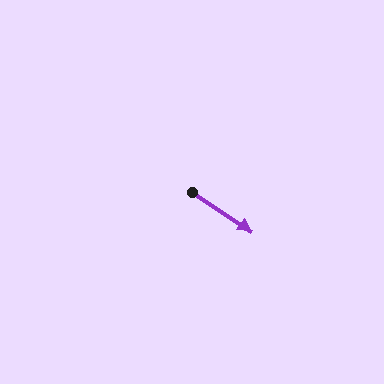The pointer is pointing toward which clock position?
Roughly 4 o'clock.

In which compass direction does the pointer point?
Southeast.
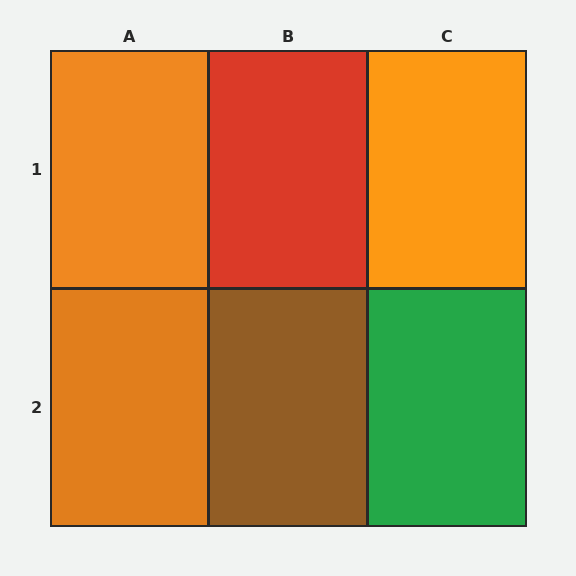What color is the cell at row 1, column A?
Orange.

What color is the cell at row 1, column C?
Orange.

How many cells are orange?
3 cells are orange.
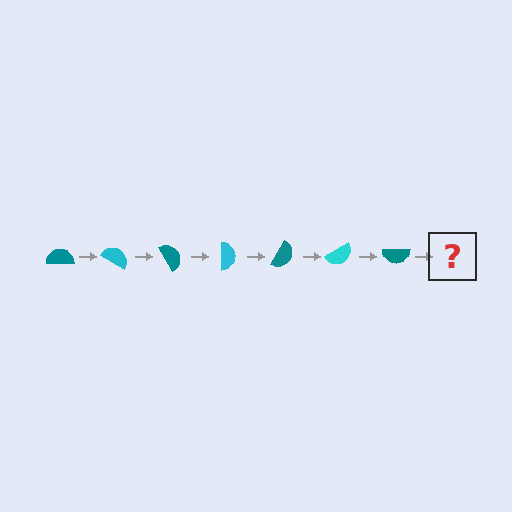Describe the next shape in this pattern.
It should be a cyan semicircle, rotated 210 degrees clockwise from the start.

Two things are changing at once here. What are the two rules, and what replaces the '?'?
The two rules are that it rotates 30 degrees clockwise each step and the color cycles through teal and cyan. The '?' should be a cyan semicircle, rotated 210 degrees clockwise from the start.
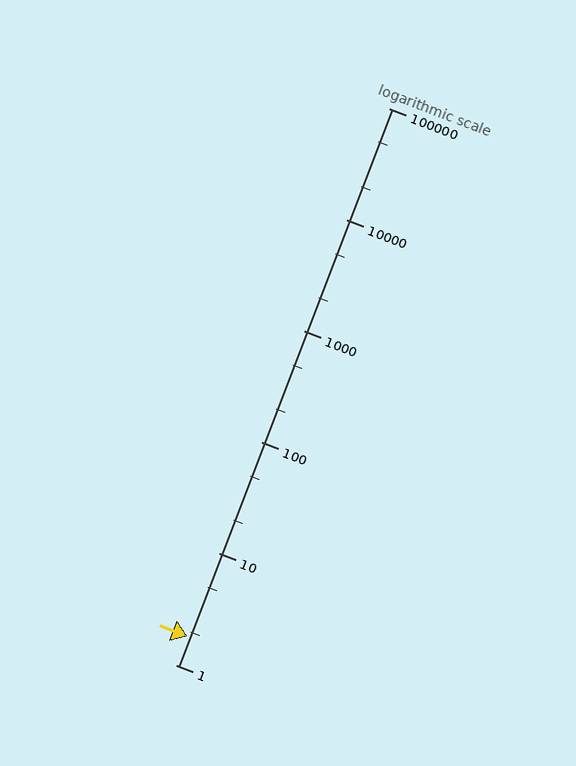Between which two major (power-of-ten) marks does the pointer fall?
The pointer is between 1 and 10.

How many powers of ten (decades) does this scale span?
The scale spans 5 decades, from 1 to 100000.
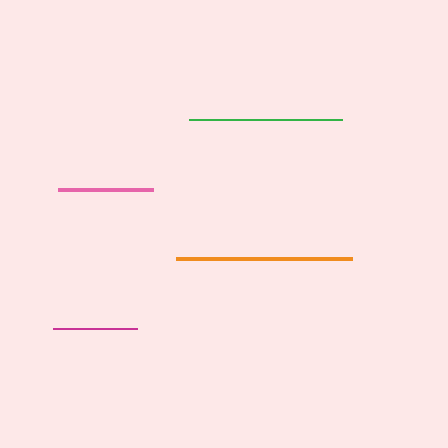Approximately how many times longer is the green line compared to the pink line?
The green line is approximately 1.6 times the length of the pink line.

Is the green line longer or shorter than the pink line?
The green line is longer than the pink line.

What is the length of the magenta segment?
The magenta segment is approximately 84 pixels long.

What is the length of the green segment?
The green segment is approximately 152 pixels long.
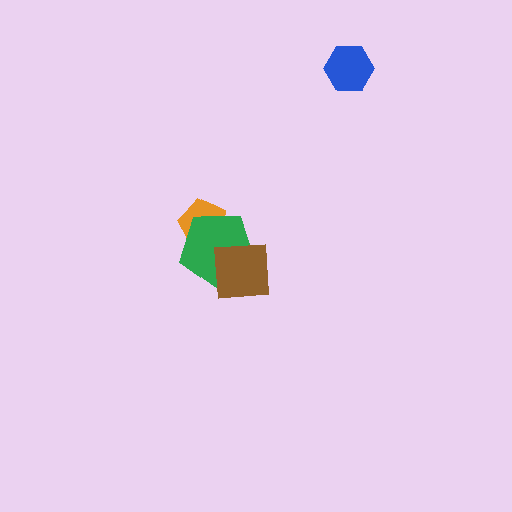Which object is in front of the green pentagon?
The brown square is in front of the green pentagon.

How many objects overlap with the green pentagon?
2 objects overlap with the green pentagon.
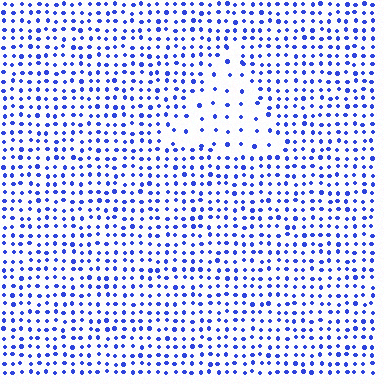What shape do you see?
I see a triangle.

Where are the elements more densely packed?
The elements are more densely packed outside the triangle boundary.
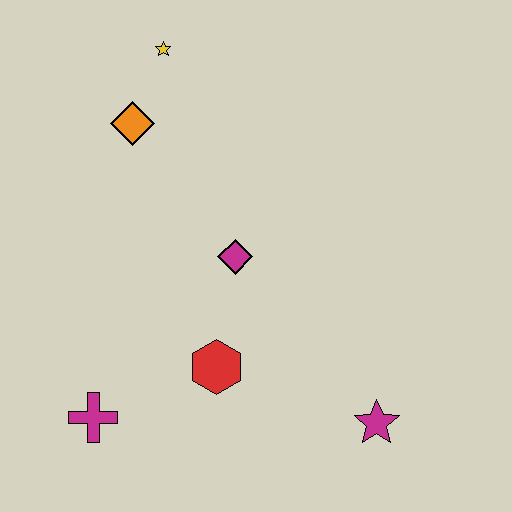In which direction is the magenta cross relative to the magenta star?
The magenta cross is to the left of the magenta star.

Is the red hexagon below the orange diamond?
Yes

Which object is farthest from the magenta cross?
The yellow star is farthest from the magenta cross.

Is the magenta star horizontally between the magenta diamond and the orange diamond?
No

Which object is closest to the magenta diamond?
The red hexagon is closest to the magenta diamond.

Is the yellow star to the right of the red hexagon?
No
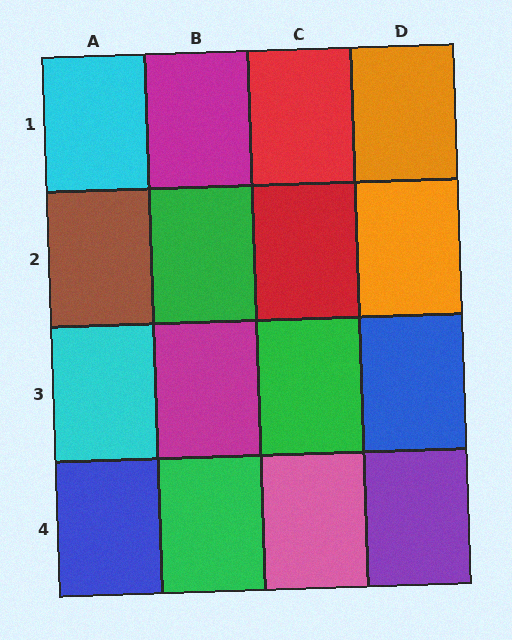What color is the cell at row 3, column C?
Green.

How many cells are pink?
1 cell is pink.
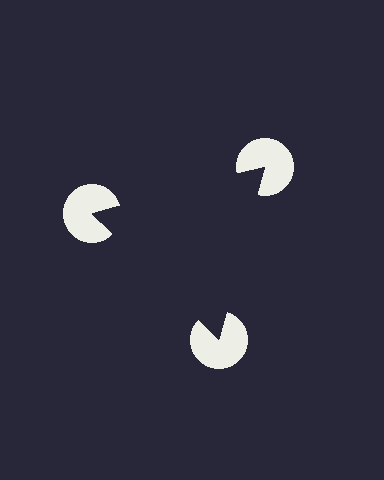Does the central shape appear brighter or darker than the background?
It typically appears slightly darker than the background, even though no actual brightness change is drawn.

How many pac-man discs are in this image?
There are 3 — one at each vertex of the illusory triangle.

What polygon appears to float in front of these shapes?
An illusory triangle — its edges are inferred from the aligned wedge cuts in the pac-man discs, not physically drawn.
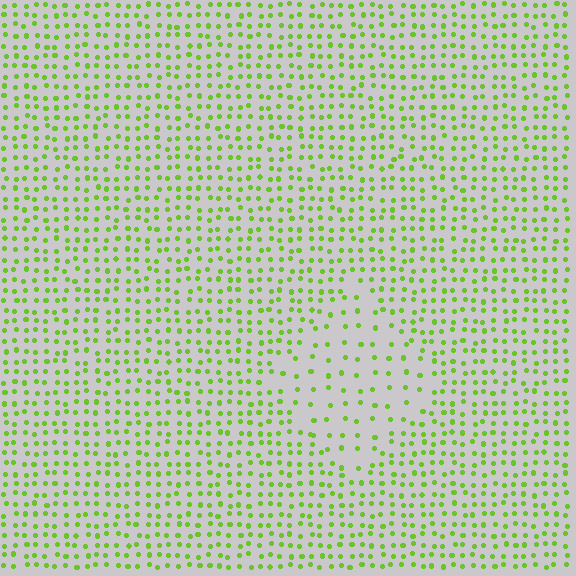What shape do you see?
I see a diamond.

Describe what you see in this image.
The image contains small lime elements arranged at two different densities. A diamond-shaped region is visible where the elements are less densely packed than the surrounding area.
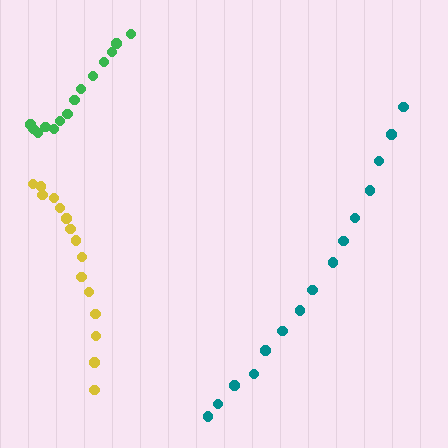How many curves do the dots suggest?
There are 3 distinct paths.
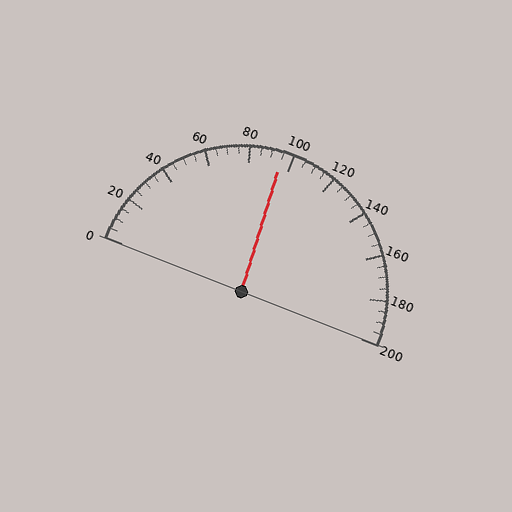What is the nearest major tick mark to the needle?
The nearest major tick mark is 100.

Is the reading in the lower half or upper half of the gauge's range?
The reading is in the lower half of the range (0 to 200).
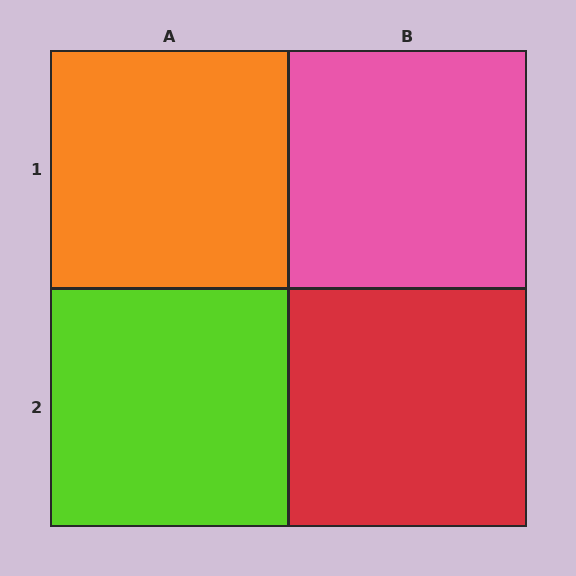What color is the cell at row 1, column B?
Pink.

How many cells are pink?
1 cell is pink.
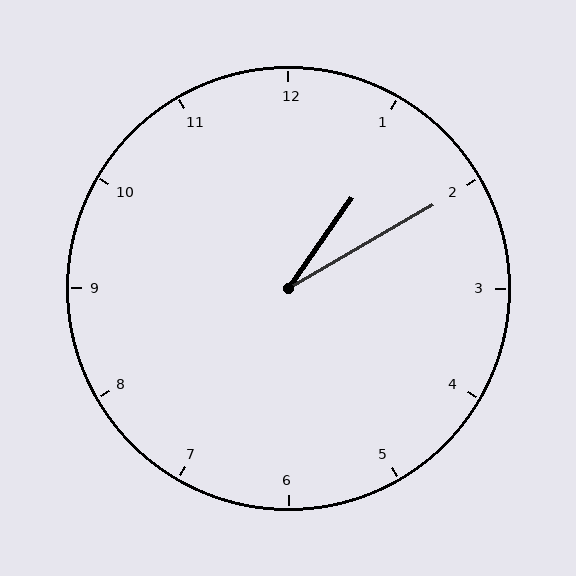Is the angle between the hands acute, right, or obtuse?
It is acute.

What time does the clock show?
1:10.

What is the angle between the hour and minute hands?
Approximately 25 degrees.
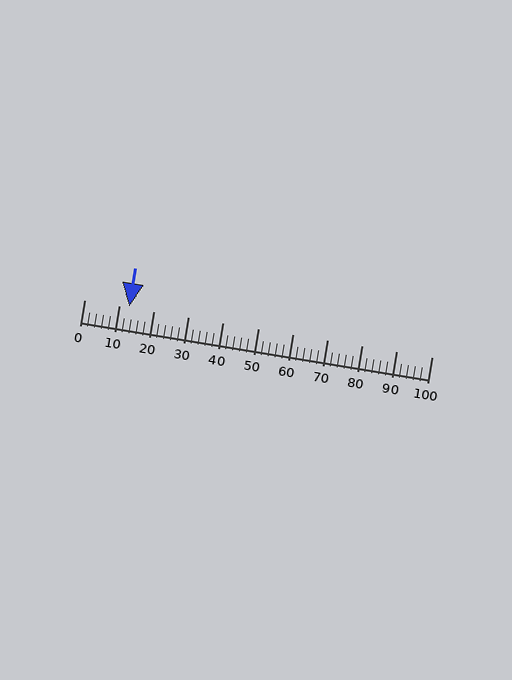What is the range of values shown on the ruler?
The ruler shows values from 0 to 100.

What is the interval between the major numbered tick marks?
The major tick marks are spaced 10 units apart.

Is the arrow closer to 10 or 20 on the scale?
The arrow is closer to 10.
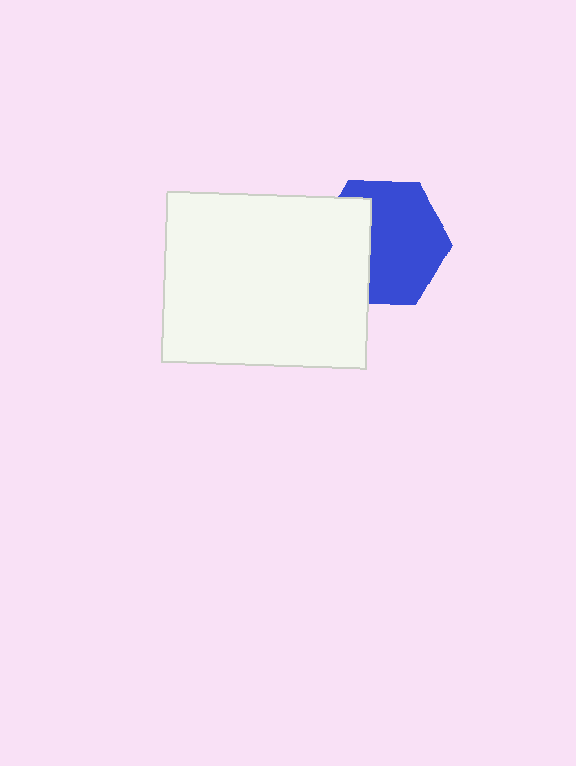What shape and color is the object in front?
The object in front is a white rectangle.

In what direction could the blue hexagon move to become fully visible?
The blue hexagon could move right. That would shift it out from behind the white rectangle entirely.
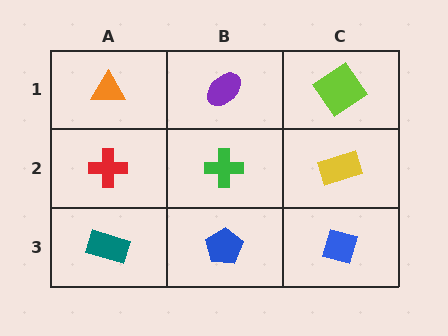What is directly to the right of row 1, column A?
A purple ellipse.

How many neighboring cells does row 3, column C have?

===============

Assigned task: Output the full set of records above without changing a word, and drop the images.

Completed task:
The pointer is pointing toward which clock position?
Roughly 4 o'clock.

In which compass direction does the pointer point?
Southeast.
What color is the cell at row 1, column A?
Orange.

What color is the cell at row 1, column C?
Orange.

How many cells are orange?
3 cells are orange.
Describe the next shape in this pattern.
It should be a cyan semicircle, rotated 210 degrees clockwise from the start.

Two things are changing at once here. What are the two rules, and what replaces the '?'?
The two rules are that it rotates 30 degrees clockwise each step and the color cycles through teal and cyan. The '?' should be a cyan semicircle, rotated 210 degrees clockwise from the start.
Between which two major (power-of-ten) marks does the pointer fall?
The pointer is between 1 and 10.

How many powers of ten (decades) does this scale span?
The scale spans 5 decades, from 1 to 100000.
Approximately how many times longer is the green line compared to the pink line?
The green line is approximately 1.6 times the length of the pink line.

Is the green line longer or shorter than the pink line?
The green line is longer than the pink line.

What is the length of the magenta segment?
The magenta segment is approximately 84 pixels long.

What is the length of the green segment?
The green segment is approximately 152 pixels long.
Which object is in front of the green pentagon?
The brown square is in front of the green pentagon.

How many objects overlap with the green pentagon?
2 objects overlap with the green pentagon.
What shape do you see?
I see a triangle.

Where are the elements more densely packed?
The elements are more densely packed outside the triangle boundary.
In which direction is the magenta cross relative to the magenta star?
The magenta cross is to the left of the magenta star.

Is the red hexagon below the orange diamond?
Yes

Which object is farthest from the magenta cross?
The yellow star is farthest from the magenta cross.

Is the magenta star horizontally between the magenta diamond and the orange diamond?
No

Which object is closest to the magenta diamond?
The red hexagon is closest to the magenta diamond.

Is the yellow star to the right of the red hexagon?
No
What color is the cell at row 3, column C?
Green.

How many cells are pink?
1 cell is pink.
Does the central shape appear brighter or darker than the background?
It typically appears slightly darker than the background, even though no actual brightness change is drawn.

How many pac-man discs are in this image?
There are 3 — one at each vertex of the illusory triangle.

What polygon appears to float in front of these shapes?
An illusory triangle — its edges are inferred from the aligned wedge cuts in the pac-man discs, not physically drawn.
What shape do you see?
I see a diamond.

Describe what you see in this image.
The image contains small lime elements arranged at two different densities. A diamond-shaped region is visible where the elements are less densely packed than the surrounding area.
How many curves do the dots suggest?
There are 3 distinct paths.
What is the nearest major tick mark to the needle?
The nearest major tick mark is 100.

Is the reading in the lower half or upper half of the gauge's range?
The reading is in the lower half of the range (0 to 200).
What color is the cell at row 1, column B?
Pink.

How many cells are pink?
1 cell is pink.
Is the angle between the hands acute, right, or obtuse?
It is acute.

What time does the clock show?
1:10.

What is the angle between the hour and minute hands?
Approximately 25 degrees.
What is the range of values shown on the ruler?
The ruler shows values from 0 to 100.

What is the interval between the major numbered tick marks?
The major tick marks are spaced 10 units apart.

Is the arrow closer to 10 or 20 on the scale?
The arrow is closer to 10.
What shape and color is the object in front?
The object in front is a white rectangle.

In what direction could the blue hexagon move to become fully visible?
The blue hexagon could move right. That would shift it out from behind the white rectangle entirely.
What is directly to the right of row 1, column A?
A purple ellipse.

How many neighboring cells does row 3, column C have?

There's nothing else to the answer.